(Collected data entries)

■ ■ ■ ■ ■ ■ ■

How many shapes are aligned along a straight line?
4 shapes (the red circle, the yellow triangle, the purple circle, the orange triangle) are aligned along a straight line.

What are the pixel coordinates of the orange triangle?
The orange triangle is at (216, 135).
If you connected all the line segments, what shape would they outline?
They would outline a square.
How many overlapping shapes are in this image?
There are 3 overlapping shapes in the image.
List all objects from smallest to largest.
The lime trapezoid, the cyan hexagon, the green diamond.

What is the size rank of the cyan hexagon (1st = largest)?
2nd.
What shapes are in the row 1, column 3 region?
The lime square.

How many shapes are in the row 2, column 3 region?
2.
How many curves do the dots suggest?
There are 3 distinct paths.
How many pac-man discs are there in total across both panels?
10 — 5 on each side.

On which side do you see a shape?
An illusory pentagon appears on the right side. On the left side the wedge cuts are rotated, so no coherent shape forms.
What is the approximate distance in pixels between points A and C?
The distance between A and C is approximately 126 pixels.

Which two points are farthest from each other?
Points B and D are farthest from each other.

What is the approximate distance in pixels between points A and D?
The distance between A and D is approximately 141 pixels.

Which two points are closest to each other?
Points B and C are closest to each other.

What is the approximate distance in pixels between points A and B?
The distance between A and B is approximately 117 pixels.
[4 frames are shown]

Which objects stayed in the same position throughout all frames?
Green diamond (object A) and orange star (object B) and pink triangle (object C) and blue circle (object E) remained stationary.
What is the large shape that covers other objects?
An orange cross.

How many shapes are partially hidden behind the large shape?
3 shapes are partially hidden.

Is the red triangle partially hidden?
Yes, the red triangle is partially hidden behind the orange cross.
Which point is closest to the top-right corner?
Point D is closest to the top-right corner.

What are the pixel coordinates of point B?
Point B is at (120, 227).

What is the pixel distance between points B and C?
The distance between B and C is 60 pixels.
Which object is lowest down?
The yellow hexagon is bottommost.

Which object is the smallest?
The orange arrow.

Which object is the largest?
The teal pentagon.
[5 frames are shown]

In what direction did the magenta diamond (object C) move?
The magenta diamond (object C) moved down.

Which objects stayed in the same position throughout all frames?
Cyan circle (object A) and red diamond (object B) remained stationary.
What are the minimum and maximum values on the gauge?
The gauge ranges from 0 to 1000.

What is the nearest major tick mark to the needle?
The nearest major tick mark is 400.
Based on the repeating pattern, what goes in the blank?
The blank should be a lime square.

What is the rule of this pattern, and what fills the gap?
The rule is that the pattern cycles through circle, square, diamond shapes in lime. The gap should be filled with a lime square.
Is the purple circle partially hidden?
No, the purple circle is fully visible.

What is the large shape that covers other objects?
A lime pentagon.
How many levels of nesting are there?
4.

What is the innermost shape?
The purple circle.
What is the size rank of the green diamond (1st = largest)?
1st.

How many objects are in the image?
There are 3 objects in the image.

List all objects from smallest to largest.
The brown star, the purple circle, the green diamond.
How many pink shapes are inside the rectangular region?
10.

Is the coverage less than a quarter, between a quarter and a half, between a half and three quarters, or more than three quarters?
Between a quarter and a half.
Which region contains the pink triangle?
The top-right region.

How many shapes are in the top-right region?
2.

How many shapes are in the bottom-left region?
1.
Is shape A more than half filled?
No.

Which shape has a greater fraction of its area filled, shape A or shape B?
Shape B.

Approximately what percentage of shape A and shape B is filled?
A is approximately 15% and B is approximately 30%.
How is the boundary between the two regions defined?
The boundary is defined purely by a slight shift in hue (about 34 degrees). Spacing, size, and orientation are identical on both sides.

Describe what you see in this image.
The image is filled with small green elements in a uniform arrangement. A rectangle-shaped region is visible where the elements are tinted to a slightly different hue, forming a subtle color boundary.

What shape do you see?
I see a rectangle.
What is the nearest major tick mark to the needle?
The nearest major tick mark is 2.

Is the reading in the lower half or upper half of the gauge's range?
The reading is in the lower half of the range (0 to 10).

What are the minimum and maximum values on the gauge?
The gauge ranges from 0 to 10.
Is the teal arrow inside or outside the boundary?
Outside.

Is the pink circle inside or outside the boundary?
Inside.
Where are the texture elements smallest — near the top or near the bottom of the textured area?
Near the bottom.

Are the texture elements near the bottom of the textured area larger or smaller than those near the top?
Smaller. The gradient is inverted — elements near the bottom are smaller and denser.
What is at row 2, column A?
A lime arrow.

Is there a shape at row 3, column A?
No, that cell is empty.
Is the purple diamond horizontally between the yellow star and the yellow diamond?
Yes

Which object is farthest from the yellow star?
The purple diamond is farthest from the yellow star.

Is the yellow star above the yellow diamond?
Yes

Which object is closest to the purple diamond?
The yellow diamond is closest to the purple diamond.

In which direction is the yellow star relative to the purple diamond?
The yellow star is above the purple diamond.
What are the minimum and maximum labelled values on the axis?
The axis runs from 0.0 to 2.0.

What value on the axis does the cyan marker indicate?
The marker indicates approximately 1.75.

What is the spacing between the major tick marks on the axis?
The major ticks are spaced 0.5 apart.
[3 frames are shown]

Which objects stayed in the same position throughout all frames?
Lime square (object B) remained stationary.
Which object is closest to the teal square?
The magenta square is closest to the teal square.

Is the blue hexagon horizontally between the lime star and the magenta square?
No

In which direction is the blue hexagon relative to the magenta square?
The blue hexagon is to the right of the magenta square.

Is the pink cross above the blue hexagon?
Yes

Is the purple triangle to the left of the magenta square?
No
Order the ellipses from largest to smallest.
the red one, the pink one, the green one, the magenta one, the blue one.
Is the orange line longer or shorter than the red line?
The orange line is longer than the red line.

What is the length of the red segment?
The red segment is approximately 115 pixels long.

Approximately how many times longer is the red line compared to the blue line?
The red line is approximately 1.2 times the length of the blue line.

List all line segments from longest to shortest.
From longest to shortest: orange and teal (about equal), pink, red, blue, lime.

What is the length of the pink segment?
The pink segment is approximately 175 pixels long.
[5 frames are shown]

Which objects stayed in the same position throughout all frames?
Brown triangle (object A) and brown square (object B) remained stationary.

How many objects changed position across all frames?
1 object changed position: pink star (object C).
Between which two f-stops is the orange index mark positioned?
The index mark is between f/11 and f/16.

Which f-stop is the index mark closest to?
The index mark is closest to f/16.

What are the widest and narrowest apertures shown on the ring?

■ ■ ■ ■ ■ ■ ■

▸ **Directions**: Write out every entry word for word.

▸ **Solution to this exercise**:
How many shapes are aligned along a straight line?
4 shapes (the red circle, the yellow triangle, the purple circle, the orange triangle) are aligned along a straight line.

What are the pixel coordinates of the orange triangle?
The orange triangle is at (216, 135).
If you connected all the line segments, what shape would they outline?
They would outline a square.
How many overlapping shapes are in this image?
There are 3 overlapping shapes in the image.
List all objects from smallest to largest.
The lime trapezoid, the cyan hexagon, the green diamond.

What is the size rank of the cyan hexagon (1st = largest)?
2nd.
What shapes are in the row 1, column 3 region?
The lime square.

How many shapes are in the row 2, column 3 region?
2.
How many curves do the dots suggest?
There are 3 distinct paths.
How many pac-man discs are there in total across both panels?
10 — 5 on each side.

On which side do you see a shape?
An illusory pentagon appears on the right side. On the left side the wedge cuts are rotated, so no coherent shape forms.
What is the approximate distance in pixels between points A and C?
The distance between A and C is approximately 126 pixels.

Which two points are farthest from each other?
Points B and D are farthest from each other.

What is the approximate distance in pixels between points A and D?
The distance between A and D is approximately 141 pixels.

Which two points are closest to each other?
Points B and C are closest to each other.

What is the approximate distance in pixels between points A and B?
The distance between A and B is approximately 117 pixels.
[4 frames are shown]

Which objects stayed in the same position throughout all frames?
Green diamond (object A) and orange star (object B) and pink triangle (object C) and blue circle (object E) remained stationary.
What is the large shape that covers other objects?
An orange cross.

How many shapes are partially hidden behind the large shape?
3 shapes are partially hidden.

Is the red triangle partially hidden?
Yes, the red triangle is partially hidden behind the orange cross.
Which point is closest to the top-right corner?
Point D is closest to the top-right corner.

What are the pixel coordinates of point B?
Point B is at (120, 227).

What is the pixel distance between points B and C?
The distance between B and C is 60 pixels.
Which object is lowest down?
The yellow hexagon is bottommost.

Which object is the smallest?
The orange arrow.

Which object is the largest?
The teal pentagon.
[5 frames are shown]

In what direction did the magenta diamond (object C) move?
The magenta diamond (object C) moved down.

Which objects stayed in the same position throughout all frames?
Cyan circle (object A) and red diamond (object B) remained stationary.
What are the minimum and maximum values on the gauge?
The gauge ranges from 0 to 1000.

What is the nearest major tick mark to the needle?
The nearest major tick mark is 400.
Based on the repeating pattern, what goes in the blank?
The blank should be a lime square.

What is the rule of this pattern, and what fills the gap?
The rule is that the pattern cycles through circle, square, diamond shapes in lime. The gap should be filled with a lime square.
Is the purple circle partially hidden?
No, the purple circle is fully visible.

What is the large shape that covers other objects?
A lime pentagon.
How many levels of nesting are there?
4.

What is the innermost shape?
The purple circle.
What is the size rank of the green diamond (1st = largest)?
1st.

How many objects are in the image?
There are 3 objects in the image.

List all objects from smallest to largest.
The brown star, the purple circle, the green diamond.
How many pink shapes are inside the rectangular region?
10.

Is the coverage less than a quarter, between a quarter and a half, between a half and three quarters, or more than three quarters?
Between a quarter and a half.
Which region contains the pink triangle?
The top-right region.

How many shapes are in the top-right region?
2.

How many shapes are in the bottom-left region?
1.
Is shape A more than half filled?
No.

Which shape has a greater fraction of its area filled, shape A or shape B?
Shape B.

Approximately what percentage of shape A and shape B is filled?
A is approximately 15% and B is approximately 30%.
How is the boundary between the two regions defined?
The boundary is defined purely by a slight shift in hue (about 34 degrees). Spacing, size, and orientation are identical on both sides.

Describe what you see in this image.
The image is filled with small green elements in a uniform arrangement. A rectangle-shaped region is visible where the elements are tinted to a slightly different hue, forming a subtle color boundary.

What shape do you see?
I see a rectangle.
What is the nearest major tick mark to the needle?
The nearest major tick mark is 2.

Is the reading in the lower half or upper half of the gauge's range?
The reading is in the lower half of the range (0 to 10).

What are the minimum and maximum values on the gauge?
The gauge ranges from 0 to 10.
Is the teal arrow inside or outside the boundary?
Outside.

Is the pink circle inside or outside the boundary?
Inside.
Where are the texture elements smallest — near the top or near the bottom of the textured area?
Near the bottom.

Are the texture elements near the bottom of the textured area larger or smaller than those near the top?
Smaller. The gradient is inverted — elements near the bottom are smaller and denser.
What is at row 2, column A?
A lime arrow.

Is there a shape at row 3, column A?
No, that cell is empty.
Is the purple diamond horizontally between the yellow star and the yellow diamond?
Yes

Which object is farthest from the yellow star?
The purple diamond is farthest from the yellow star.

Is the yellow star above the yellow diamond?
Yes

Which object is closest to the purple diamond?
The yellow diamond is closest to the purple diamond.

In which direction is the yellow star relative to the purple diamond?
The yellow star is above the purple diamond.
What are the minimum and maximum labelled values on the axis?
The axis runs from 0.0 to 2.0.

What value on the axis does the cyan marker indicate?
The marker indicates approximately 1.75.

What is the spacing between the major tick marks on the axis?
The major ticks are spaced 0.5 apart.
[3 frames are shown]

Which objects stayed in the same position throughout all frames?
Lime square (object B) remained stationary.
Which object is closest to the teal square?
The magenta square is closest to the teal square.

Is the blue hexagon horizontally between the lime star and the magenta square?
No

In which direction is the blue hexagon relative to the magenta square?
The blue hexagon is to the right of the magenta square.

Is the pink cross above the blue hexagon?
Yes

Is the purple triangle to the left of the magenta square?
No
Order the ellipses from largest to smallest.
the red one, the pink one, the green one, the magenta one, the blue one.
Is the orange line longer or shorter than the red line?
The orange line is longer than the red line.

What is the length of the red segment?
The red segment is approximately 115 pixels long.

Approximately how many times longer is the red line compared to the blue line?
The red line is approximately 1.2 times the length of the blue line.

List all line segments from longest to shortest.
From longest to shortest: orange and teal (about equal), pink, red, blue, lime.

What is the length of the pink segment?
The pink segment is approximately 175 pixels long.
[5 frames are shown]

Which objects stayed in the same position throughout all frames?
Brown triangle (object A) and brown square (object B) remained stationary.

How many objects changed position across all frames?
1 object changed position: pink star (object C).
Between which two f-stops is the orange index mark positioned?
The index mark is between f/11 and f/16.

Which f-stop is the index mark closest to?
The index mark is closest to f/16.

What are the widest and narrowest apertures shown on the ring?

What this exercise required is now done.